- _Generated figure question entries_
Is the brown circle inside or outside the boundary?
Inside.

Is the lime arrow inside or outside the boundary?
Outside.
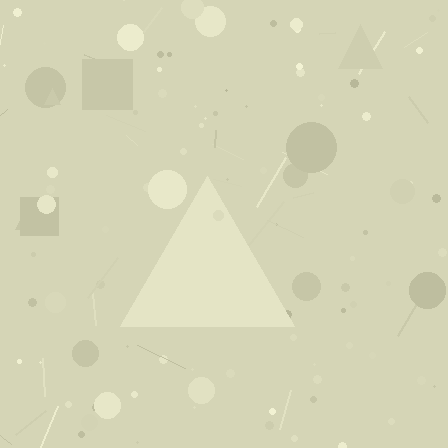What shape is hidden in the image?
A triangle is hidden in the image.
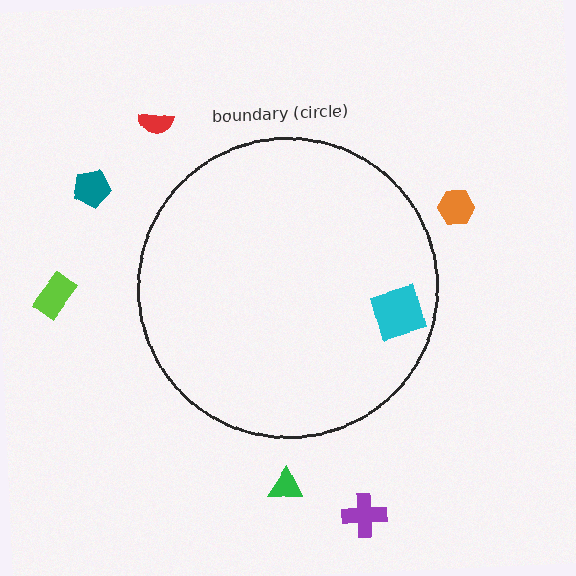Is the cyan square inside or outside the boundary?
Inside.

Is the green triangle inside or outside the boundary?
Outside.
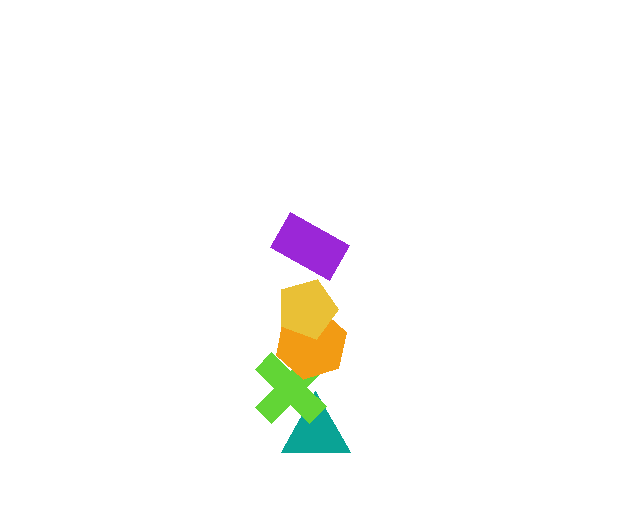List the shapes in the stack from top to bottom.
From top to bottom: the purple rectangle, the yellow pentagon, the orange hexagon, the lime cross, the teal triangle.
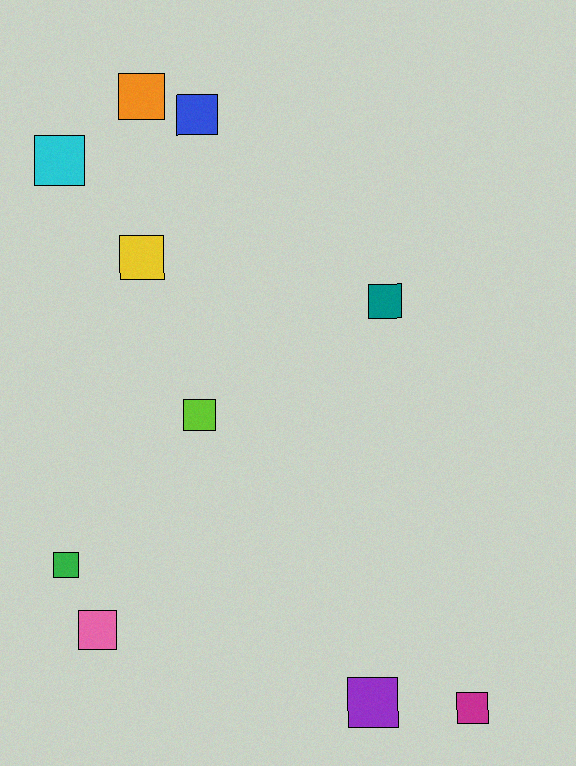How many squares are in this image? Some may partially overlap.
There are 10 squares.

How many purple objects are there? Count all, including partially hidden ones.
There is 1 purple object.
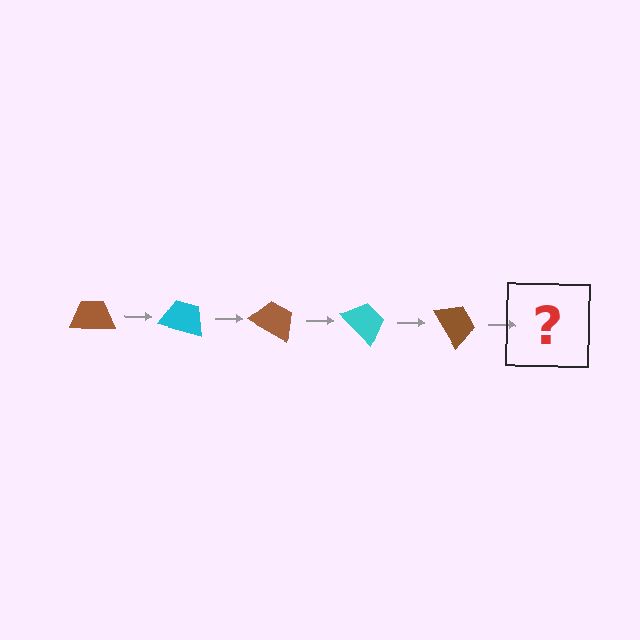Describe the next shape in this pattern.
It should be a cyan trapezoid, rotated 75 degrees clockwise from the start.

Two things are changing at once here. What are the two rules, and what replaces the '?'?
The two rules are that it rotates 15 degrees clockwise each step and the color cycles through brown and cyan. The '?' should be a cyan trapezoid, rotated 75 degrees clockwise from the start.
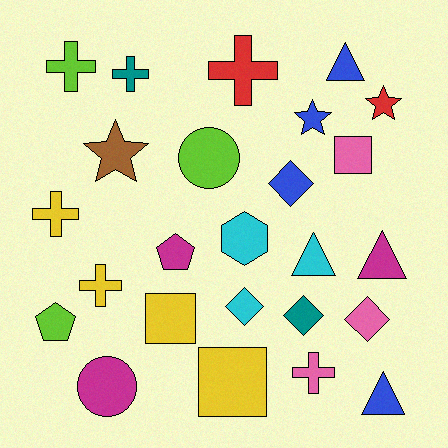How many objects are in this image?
There are 25 objects.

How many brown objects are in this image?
There is 1 brown object.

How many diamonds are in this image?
There are 4 diamonds.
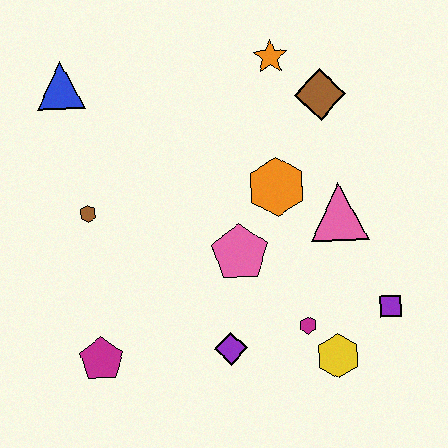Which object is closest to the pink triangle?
The orange hexagon is closest to the pink triangle.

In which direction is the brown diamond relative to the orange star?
The brown diamond is to the right of the orange star.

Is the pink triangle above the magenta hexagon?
Yes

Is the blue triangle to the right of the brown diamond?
No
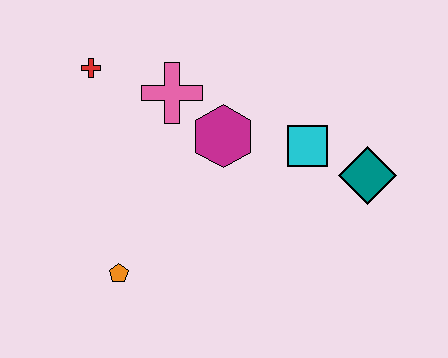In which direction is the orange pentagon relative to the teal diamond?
The orange pentagon is to the left of the teal diamond.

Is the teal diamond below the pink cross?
Yes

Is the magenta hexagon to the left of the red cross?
No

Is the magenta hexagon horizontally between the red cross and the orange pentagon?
No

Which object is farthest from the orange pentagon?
The teal diamond is farthest from the orange pentagon.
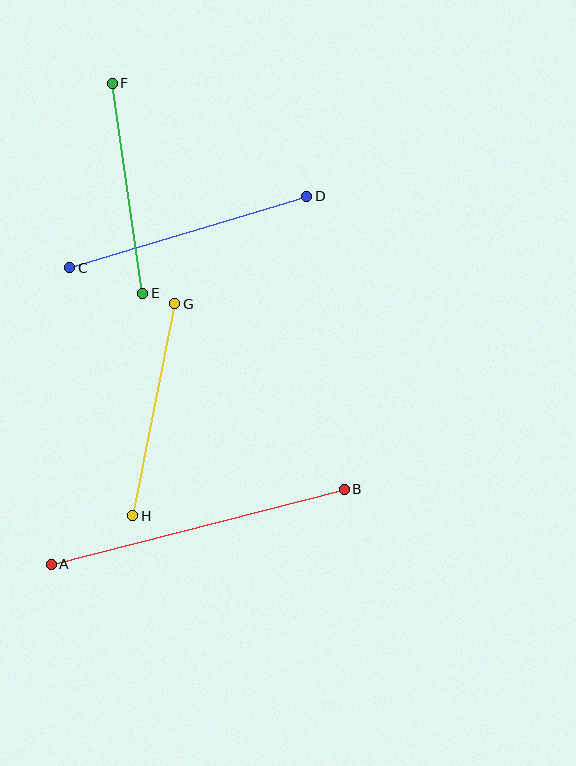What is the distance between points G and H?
The distance is approximately 216 pixels.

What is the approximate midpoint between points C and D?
The midpoint is at approximately (188, 232) pixels.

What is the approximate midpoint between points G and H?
The midpoint is at approximately (154, 410) pixels.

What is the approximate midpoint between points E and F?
The midpoint is at approximately (127, 188) pixels.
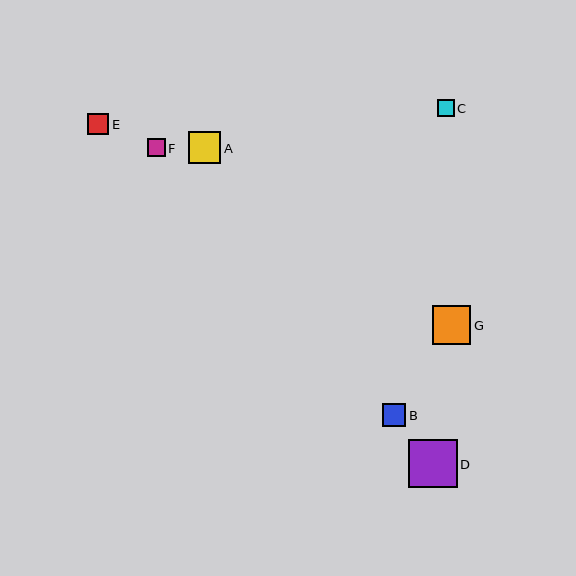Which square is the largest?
Square D is the largest with a size of approximately 49 pixels.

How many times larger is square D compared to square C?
Square D is approximately 2.9 times the size of square C.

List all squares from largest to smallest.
From largest to smallest: D, G, A, B, E, F, C.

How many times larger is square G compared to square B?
Square G is approximately 1.7 times the size of square B.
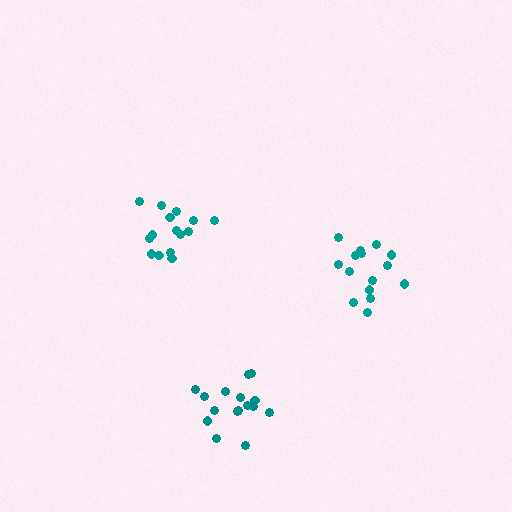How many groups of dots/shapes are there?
There are 3 groups.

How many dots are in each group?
Group 1: 15 dots, Group 2: 16 dots, Group 3: 16 dots (47 total).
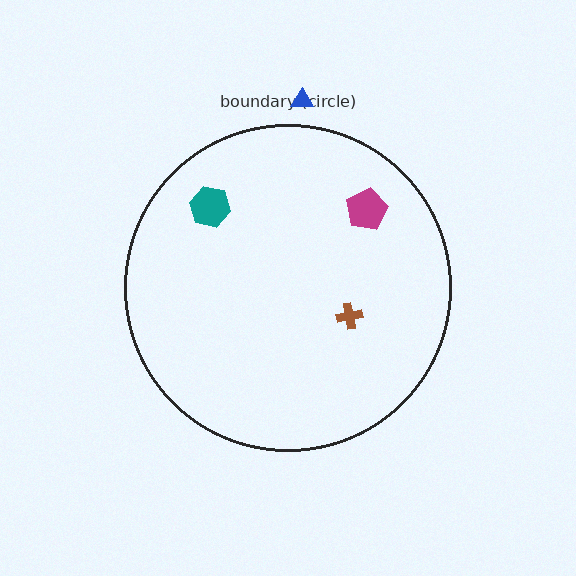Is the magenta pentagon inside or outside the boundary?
Inside.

- _Task objective_
Set down exactly and only the lines from the line that contains "Which square is the largest?" through the last line of the entries above, with both of those lines included and the pictures left out.

- _Written answer_
Which square is the largest?
Square D is the largest with a size of approximately 49 pixels.

How many times larger is square D compared to square C?
Square D is approximately 2.9 times the size of square C.

List all squares from largest to smallest.
From largest to smallest: D, G, A, B, E, F, C.

How many times larger is square G compared to square B?
Square G is approximately 1.7 times the size of square B.
How many groups of dots/shapes are there?
There are 3 groups.

How many dots are in each group?
Group 1: 15 dots, Group 2: 16 dots, Group 3: 16 dots (47 total).
Is the magenta pentagon inside or outside the boundary?
Inside.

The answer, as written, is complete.